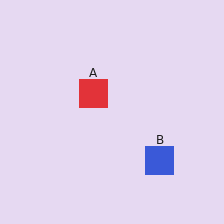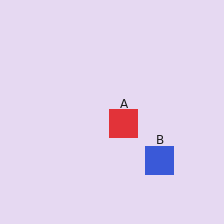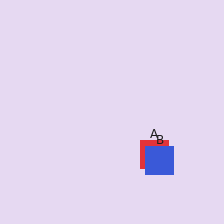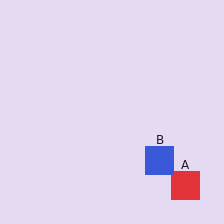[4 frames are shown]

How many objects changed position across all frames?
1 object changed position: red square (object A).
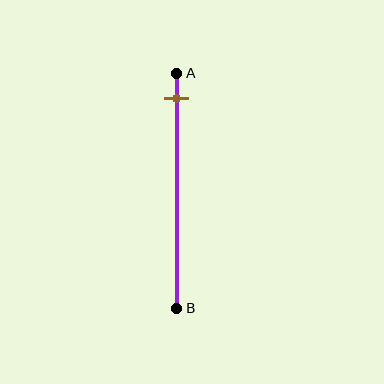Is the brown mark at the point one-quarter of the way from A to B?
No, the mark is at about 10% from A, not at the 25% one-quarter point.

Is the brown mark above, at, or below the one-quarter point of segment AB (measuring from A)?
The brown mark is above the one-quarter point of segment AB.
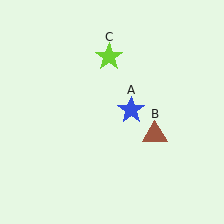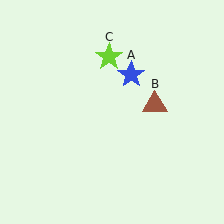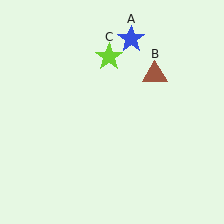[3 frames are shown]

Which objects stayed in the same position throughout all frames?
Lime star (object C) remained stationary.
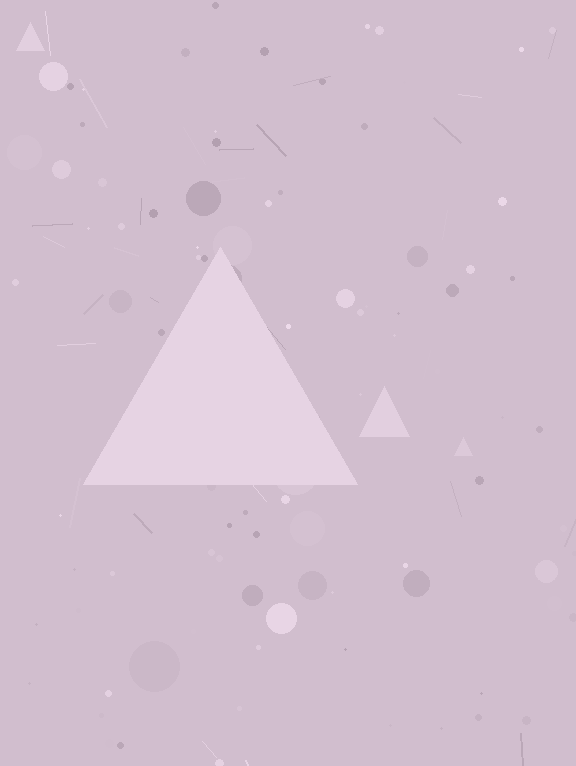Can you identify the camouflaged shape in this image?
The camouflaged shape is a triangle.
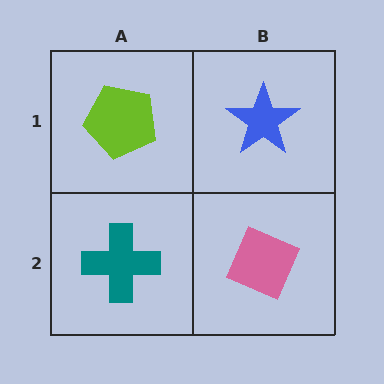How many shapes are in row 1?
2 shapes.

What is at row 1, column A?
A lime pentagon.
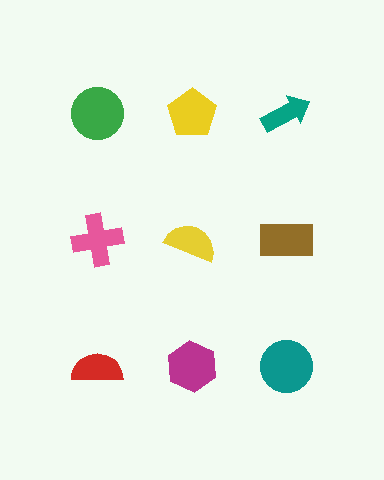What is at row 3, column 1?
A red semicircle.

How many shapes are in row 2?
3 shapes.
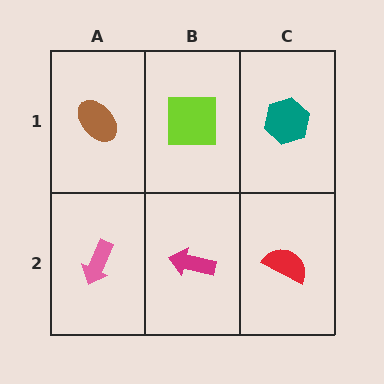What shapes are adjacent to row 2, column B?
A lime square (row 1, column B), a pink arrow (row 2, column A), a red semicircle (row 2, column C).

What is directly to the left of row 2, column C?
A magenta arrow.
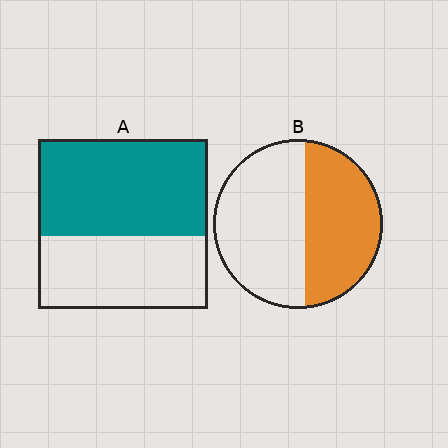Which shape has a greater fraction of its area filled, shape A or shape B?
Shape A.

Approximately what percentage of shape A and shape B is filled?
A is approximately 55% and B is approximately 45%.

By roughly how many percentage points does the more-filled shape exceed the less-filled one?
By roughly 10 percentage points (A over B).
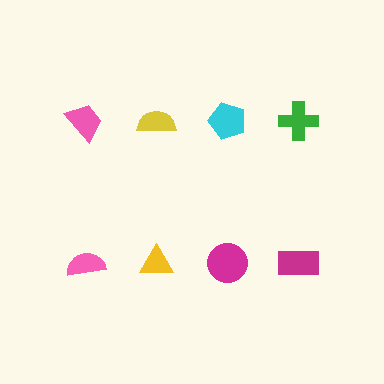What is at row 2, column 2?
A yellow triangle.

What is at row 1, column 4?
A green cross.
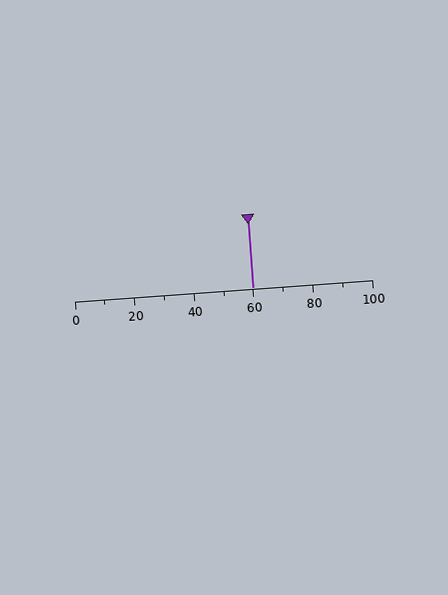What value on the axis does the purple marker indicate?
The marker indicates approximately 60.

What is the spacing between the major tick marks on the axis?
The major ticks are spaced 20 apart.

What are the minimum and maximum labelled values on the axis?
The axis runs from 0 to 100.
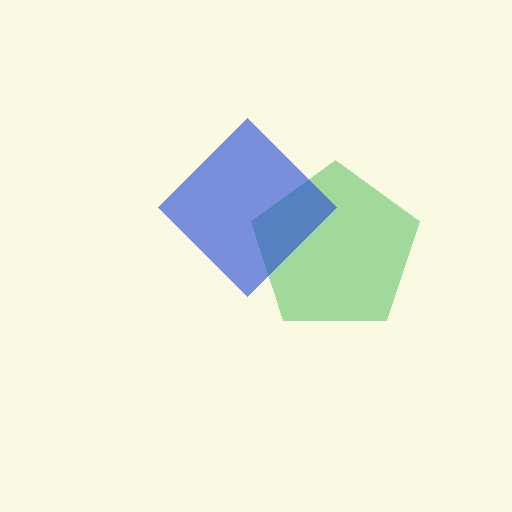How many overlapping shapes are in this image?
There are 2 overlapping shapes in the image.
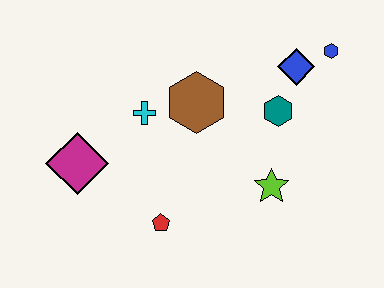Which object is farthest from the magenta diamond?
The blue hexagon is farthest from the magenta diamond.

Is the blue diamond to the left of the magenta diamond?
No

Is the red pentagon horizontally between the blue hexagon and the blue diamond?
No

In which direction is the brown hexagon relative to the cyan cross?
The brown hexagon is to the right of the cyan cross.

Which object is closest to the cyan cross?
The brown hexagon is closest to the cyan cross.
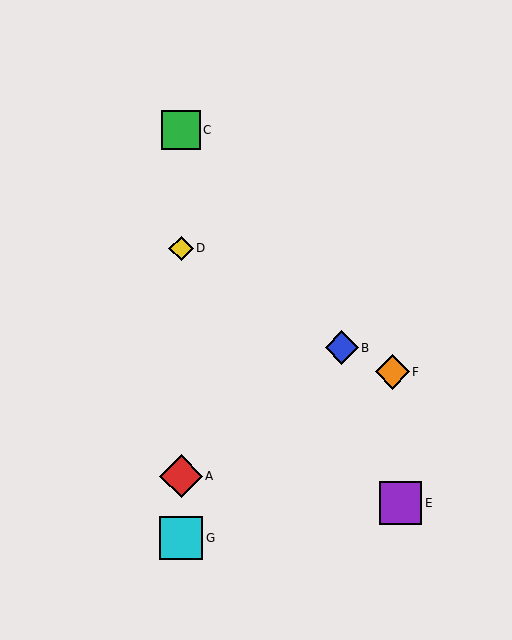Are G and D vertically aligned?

########

## Instructions for the task
Images do not belong in the copy; reproduce all other parts of the records above verbatim.

## Finished exercise
[4 frames are shown]

How many objects changed position across all frames?
1 object changed position: red square (object A).
Is the brown mark at the point one-quarter of the way from A to B?
No, the mark is at about 10% from A, not at the 25% one-quarter point.

Is the brown mark above, at, or below the one-quarter point of segment AB (measuring from A)?
The brown mark is above the one-quarter point of segment AB.
[3 frames are shown]

Which objects stayed in the same position throughout all frames?
Lime star (object C) remained stationary.
Can you identify the camouflaged shape in this image?
The camouflaged shape is a triangle.
How many shapes are in row 1?
2 shapes.

What is at row 1, column A?
A lime pentagon.
What is at row 3, column 1?
A red semicircle.

How many shapes are in row 2?
3 shapes.
What shapes are adjacent to row 2, column B?
A lime square (row 1, column B), a pink arrow (row 2, column A), a red semicircle (row 2, column C).

What is directly to the left of row 2, column C?
A magenta arrow.
Which shape has a greater fraction of its area filled, shape A or shape B?
Shape A.

Approximately what percentage of shape A and shape B is filled?
A is approximately 55% and B is approximately 45%.

By roughly how many percentage points does the more-filled shape exceed the less-filled one?
By roughly 10 percentage points (A over B).
What is at row 2, column 2?
A yellow triangle.

What is at row 1, column 4?
A green cross.
What value on the axis does the purple marker indicate?
The marker indicates approximately 60.

What is the spacing between the major tick marks on the axis?
The major ticks are spaced 20 apart.

What are the minimum and maximum labelled values on the axis?
The axis runs from 0 to 100.
How many overlapping shapes are in this image?
There are 2 overlapping shapes in the image.
Which object is farthest from the magenta diamond?
The blue hexagon is farthest from the magenta diamond.

Is the blue diamond to the left of the magenta diamond?
No

Is the red pentagon horizontally between the blue hexagon and the blue diamond?
No

In which direction is the brown hexagon relative to the cyan cross?
The brown hexagon is to the right of the cyan cross.

Which object is closest to the cyan cross?
The brown hexagon is closest to the cyan cross.
Are G and D vertically aligned?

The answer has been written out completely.